**Exercise:**
Output the material word for word. Leave each picture out.
--- START ---
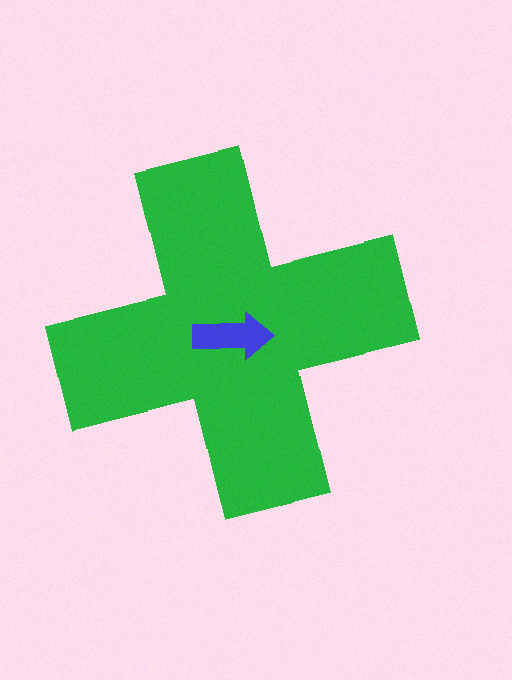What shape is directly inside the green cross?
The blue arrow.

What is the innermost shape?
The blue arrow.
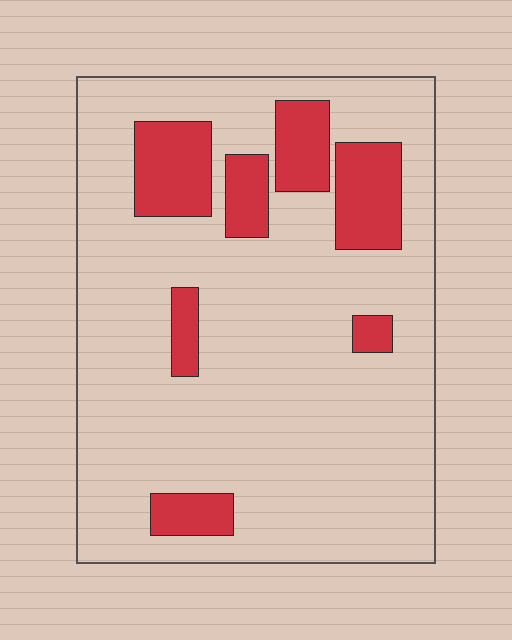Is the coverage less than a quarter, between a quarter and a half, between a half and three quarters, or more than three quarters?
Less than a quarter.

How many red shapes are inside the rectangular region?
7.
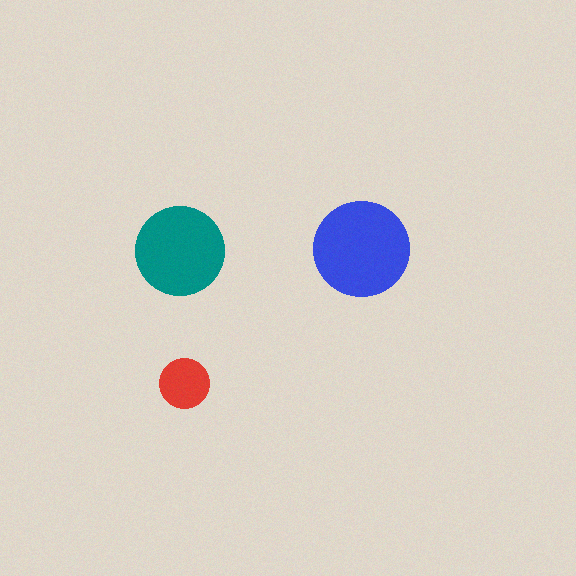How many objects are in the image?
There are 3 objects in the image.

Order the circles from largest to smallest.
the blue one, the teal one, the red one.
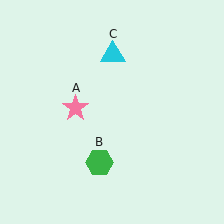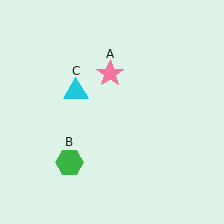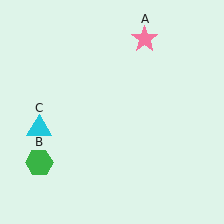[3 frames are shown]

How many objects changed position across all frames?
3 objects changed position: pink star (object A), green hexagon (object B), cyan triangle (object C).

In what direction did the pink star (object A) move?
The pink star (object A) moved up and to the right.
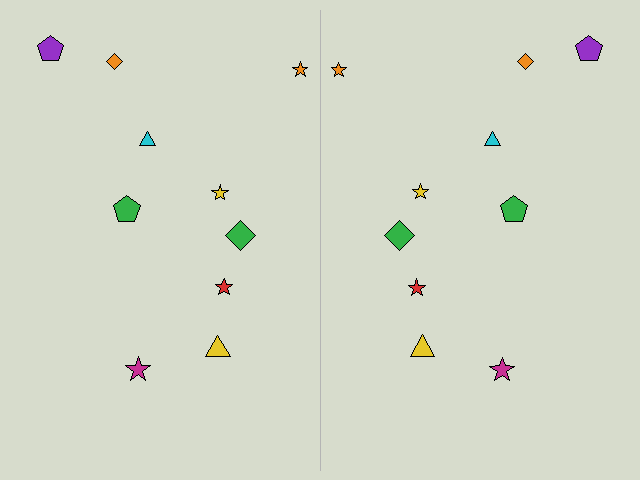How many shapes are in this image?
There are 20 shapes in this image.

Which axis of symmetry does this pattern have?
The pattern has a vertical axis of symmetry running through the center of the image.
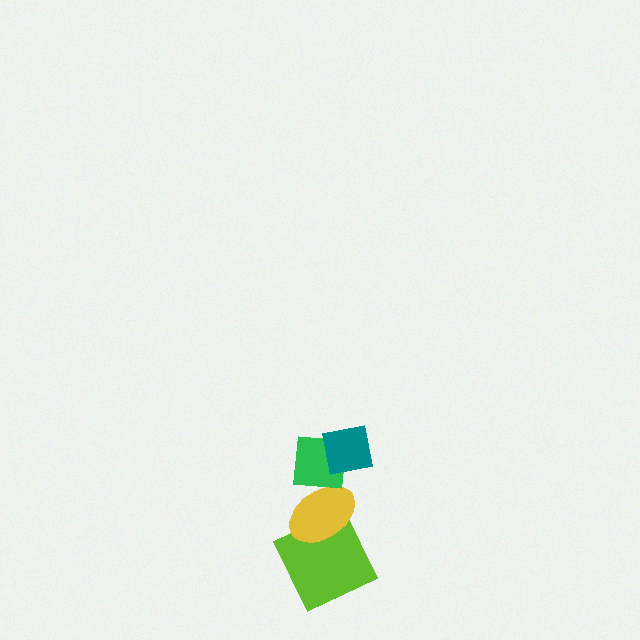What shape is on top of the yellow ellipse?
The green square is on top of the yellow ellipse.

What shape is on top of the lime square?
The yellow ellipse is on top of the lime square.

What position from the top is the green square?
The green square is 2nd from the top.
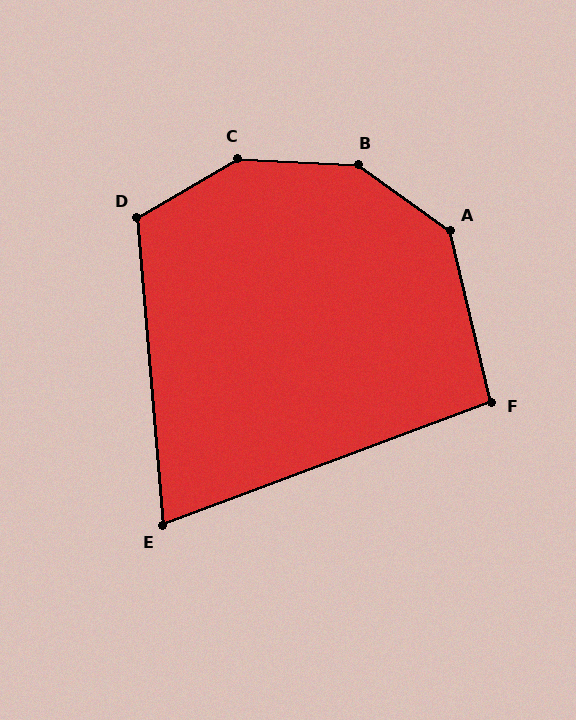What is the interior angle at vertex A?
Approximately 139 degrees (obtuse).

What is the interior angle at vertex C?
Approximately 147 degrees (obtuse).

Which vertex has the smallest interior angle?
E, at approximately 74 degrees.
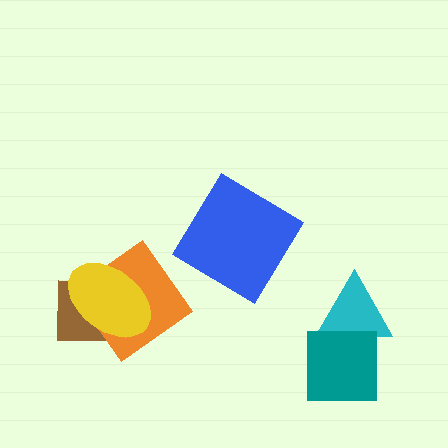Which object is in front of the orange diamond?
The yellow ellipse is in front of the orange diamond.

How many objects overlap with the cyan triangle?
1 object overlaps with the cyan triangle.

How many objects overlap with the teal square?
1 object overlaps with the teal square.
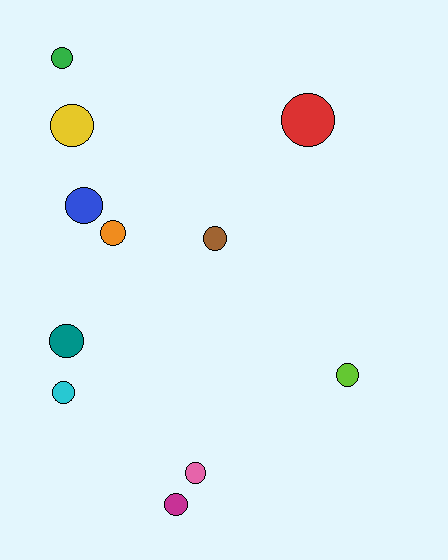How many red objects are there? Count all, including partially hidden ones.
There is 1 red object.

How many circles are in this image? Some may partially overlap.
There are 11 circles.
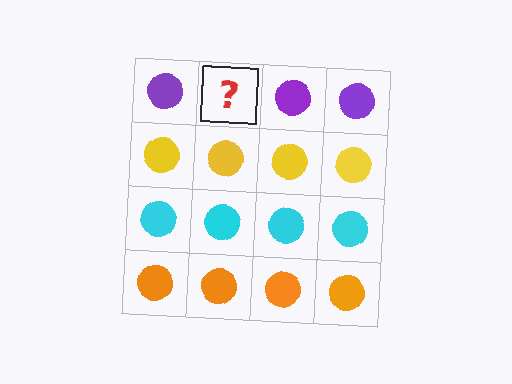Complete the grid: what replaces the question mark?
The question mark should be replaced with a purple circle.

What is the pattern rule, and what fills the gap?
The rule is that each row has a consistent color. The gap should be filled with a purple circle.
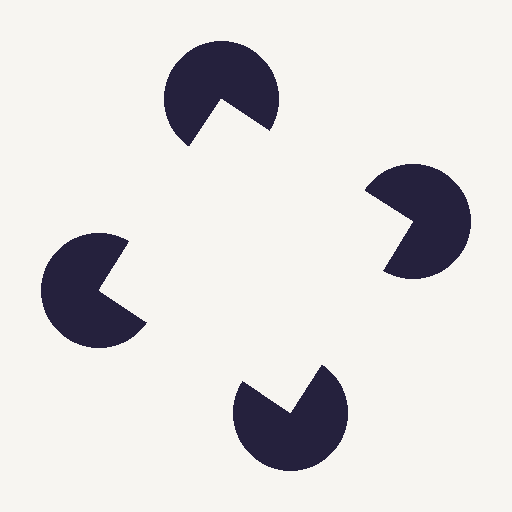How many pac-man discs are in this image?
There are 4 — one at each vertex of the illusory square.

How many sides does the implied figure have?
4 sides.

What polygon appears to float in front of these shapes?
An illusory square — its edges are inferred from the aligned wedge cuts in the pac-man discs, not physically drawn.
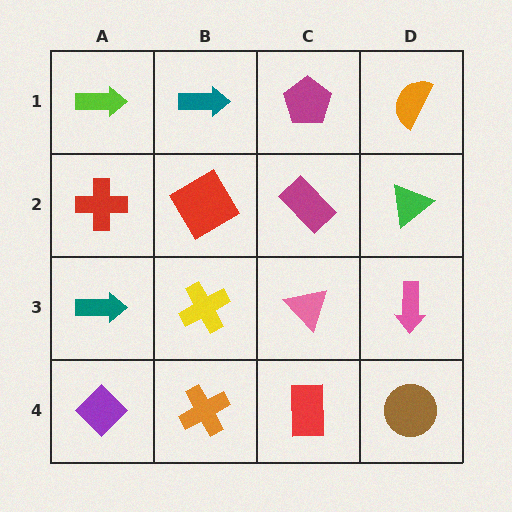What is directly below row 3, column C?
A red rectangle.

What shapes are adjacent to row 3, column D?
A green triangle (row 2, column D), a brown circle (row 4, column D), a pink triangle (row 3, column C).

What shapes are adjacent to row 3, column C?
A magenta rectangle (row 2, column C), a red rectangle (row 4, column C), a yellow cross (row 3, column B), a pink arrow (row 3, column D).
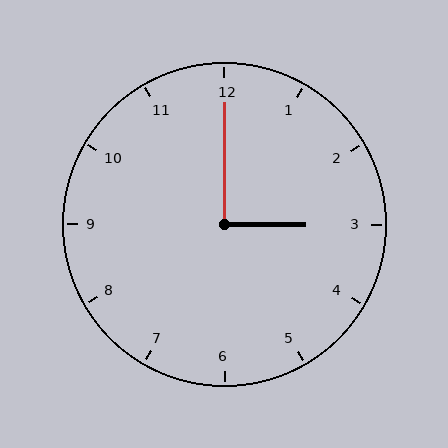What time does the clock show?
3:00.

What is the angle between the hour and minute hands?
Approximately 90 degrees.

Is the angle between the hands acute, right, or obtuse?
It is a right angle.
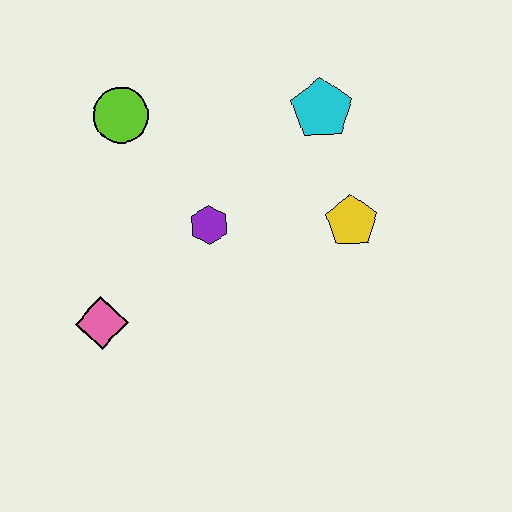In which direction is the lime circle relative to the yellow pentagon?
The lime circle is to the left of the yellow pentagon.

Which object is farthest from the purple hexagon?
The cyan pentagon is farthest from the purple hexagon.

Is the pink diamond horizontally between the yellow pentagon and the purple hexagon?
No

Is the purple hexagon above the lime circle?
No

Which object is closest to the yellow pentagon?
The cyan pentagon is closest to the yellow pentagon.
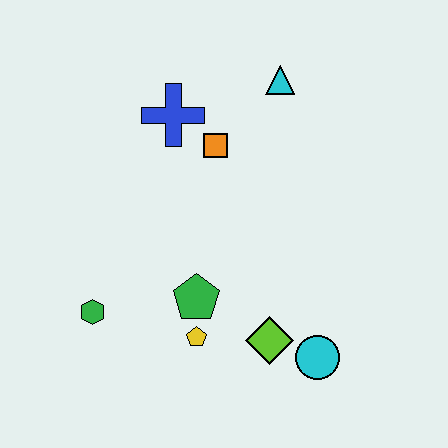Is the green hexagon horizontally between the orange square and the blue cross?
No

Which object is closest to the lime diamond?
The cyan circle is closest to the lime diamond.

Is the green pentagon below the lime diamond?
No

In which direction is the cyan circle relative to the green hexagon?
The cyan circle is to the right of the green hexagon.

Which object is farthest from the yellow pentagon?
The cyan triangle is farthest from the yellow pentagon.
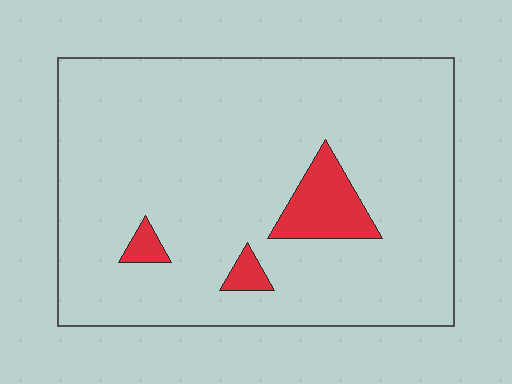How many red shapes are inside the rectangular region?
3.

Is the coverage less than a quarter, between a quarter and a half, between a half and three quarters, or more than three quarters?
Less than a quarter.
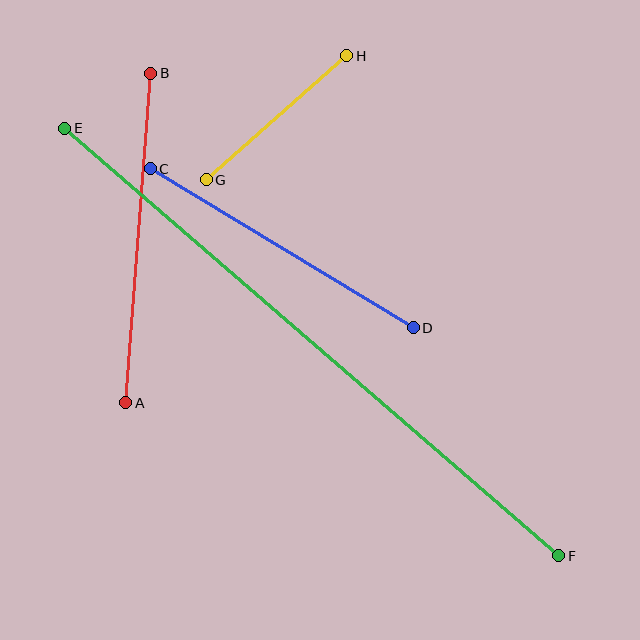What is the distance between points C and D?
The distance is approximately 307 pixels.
--- END ---
**Solution:**
What shape is directly inside the green cross?
The blue arrow.

What is the innermost shape?
The blue arrow.
Is the coverage less than a quarter, between a quarter and a half, between a half and three quarters, or more than three quarters?
Less than a quarter.

How many red shapes are inside the rectangular region?
7.
How many objects are in the image?
There are 3 objects in the image.

Order the circles from largest to smallest.
the blue one, the teal one, the red one.
[3 frames are shown]

How many objects changed position across all frames?
3 objects changed position: pink star (object A), green hexagon (object B), cyan triangle (object C).

In what direction did the pink star (object A) move?
The pink star (object A) moved up and to the right.
How many shapes are in this image?
There are 20 shapes in this image.

Which axis of symmetry does this pattern have?
The pattern has a vertical axis of symmetry running through the center of the image.
What shape is on top of the yellow ellipse?
The green square is on top of the yellow ellipse.

What shape is on top of the lime square?
The yellow ellipse is on top of the lime square.

What position from the top is the green square?
The green square is 2nd from the top.
What is the interior angle at vertex A?
Approximately 139 degrees (obtuse).

What is the interior angle at vertex C?
Approximately 147 degrees (obtuse).

Which vertex has the smallest interior angle?
E, at approximately 74 degrees.
Which object is in front of the orange diamond?
The yellow ellipse is in front of the orange diamond.

How many objects overlap with the cyan triangle?
1 object overlaps with the cyan triangle.

How many objects overlap with the teal square?
1 object overlaps with the teal square.
How many red objects are there? Count all, including partially hidden ones.
There is 1 red object.

How many circles are in this image? Some may partially overlap.
There are 11 circles.
Complete the grid: what replaces the question mark?
The question mark should be replaced with a purple circle.

What is the pattern rule, and what fills the gap?
The rule is that each row has a consistent color. The gap should be filled with a purple circle.
How many pac-man discs are in this image?
There are 4 — one at each vertex of the illusory square.

How many sides does the implied figure have?
4 sides.

What polygon appears to float in front of these shapes?
An illusory square — its edges are inferred from the aligned wedge cuts in the pac-man discs, not physically drawn.
What is directly below row 3, column C?
A red rectangle.

What shapes are adjacent to row 3, column D?
A green triangle (row 2, column D), a brown circle (row 4, column D), a pink triangle (row 3, column C).

What shapes are adjacent to row 3, column C?
A magenta rectangle (row 2, column C), a red rectangle (row 4, column C), a yellow cross (row 3, column B), a pink arrow (row 3, column D).
What time does the clock show?
3:00.

What is the angle between the hour and minute hands?
Approximately 90 degrees.

Is the angle between the hands acute, right, or obtuse?
It is a right angle.
In which direction is the lime circle relative to the yellow pentagon?
The lime circle is to the left of the yellow pentagon.

Which object is farthest from the purple hexagon?
The cyan pentagon is farthest from the purple hexagon.

Is the pink diamond horizontally between the yellow pentagon and the purple hexagon?
No

Is the purple hexagon above the lime circle?
No

Which object is closest to the yellow pentagon?
The cyan pentagon is closest to the yellow pentagon.
Is the green hexagon horizontally between the orange square and the blue cross?
No

Which object is closest to the lime diamond?
The cyan circle is closest to the lime diamond.

Is the green pentagon below the lime diamond?
No

In which direction is the cyan circle relative to the green hexagon?
The cyan circle is to the right of the green hexagon.

Which object is farthest from the yellow pentagon?
The cyan triangle is farthest from the yellow pentagon.
How many red shapes are inside the rectangular region?
3.

Is the coverage less than a quarter, between a quarter and a half, between a half and three quarters, or more than three quarters?
Less than a quarter.
What is the distance between points C and D?
The distance is approximately 307 pixels.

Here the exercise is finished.